> **WHAT YOU SHOULD DO**: Copy verbatim the span of lines beginning at the line that contains "Which shape has the largest area?" and ending with the final line of the data. Exclude pictures from the copy.
--- Start LISTED RECORDS ---
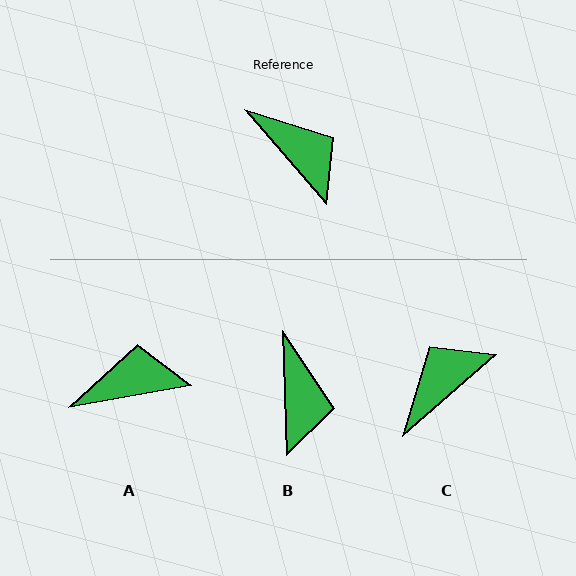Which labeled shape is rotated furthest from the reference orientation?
C, about 90 degrees away.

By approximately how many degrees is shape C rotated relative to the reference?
Approximately 90 degrees counter-clockwise.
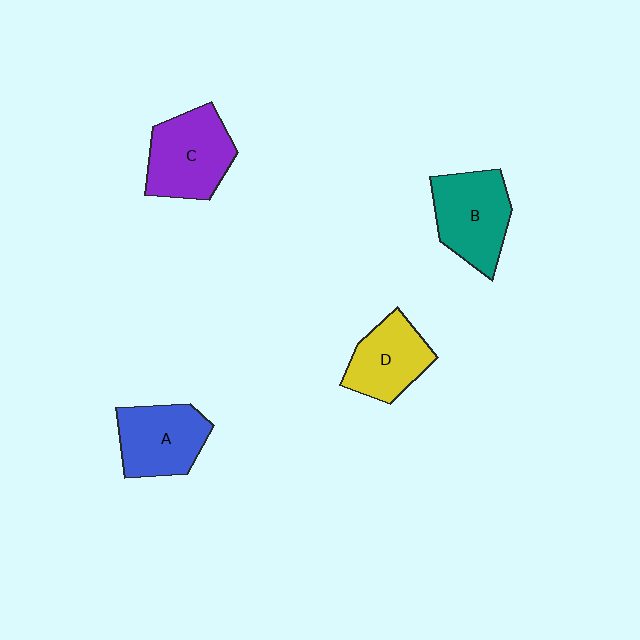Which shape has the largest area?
Shape C (purple).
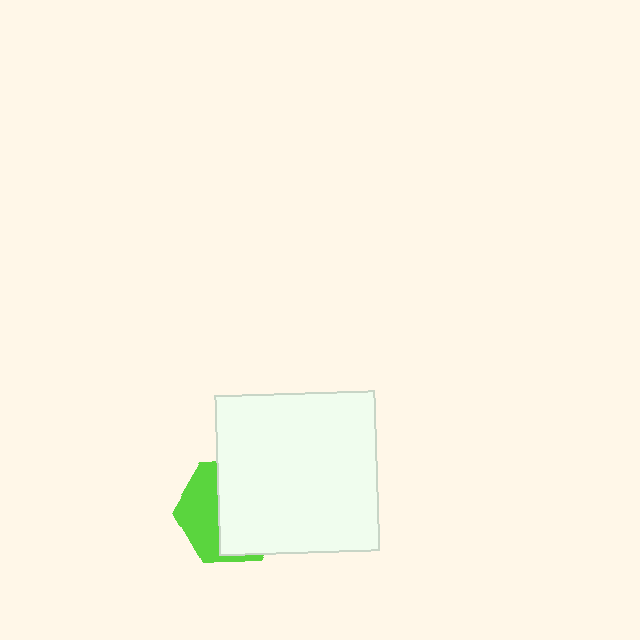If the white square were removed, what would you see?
You would see the complete lime hexagon.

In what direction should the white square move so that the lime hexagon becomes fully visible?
The white square should move right. That is the shortest direction to clear the overlap and leave the lime hexagon fully visible.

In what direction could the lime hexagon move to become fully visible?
The lime hexagon could move left. That would shift it out from behind the white square entirely.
--- End LISTED RECORDS ---
> **OUTPUT FOR THIS TASK**:
Which shape has the largest area?
Shape C (purple).
If the white square were removed, what would you see?
You would see the complete lime hexagon.

In what direction should the white square move so that the lime hexagon becomes fully visible?
The white square should move right. That is the shortest direction to clear the overlap and leave the lime hexagon fully visible.

In what direction could the lime hexagon move to become fully visible?
The lime hexagon could move left. That would shift it out from behind the white square entirely.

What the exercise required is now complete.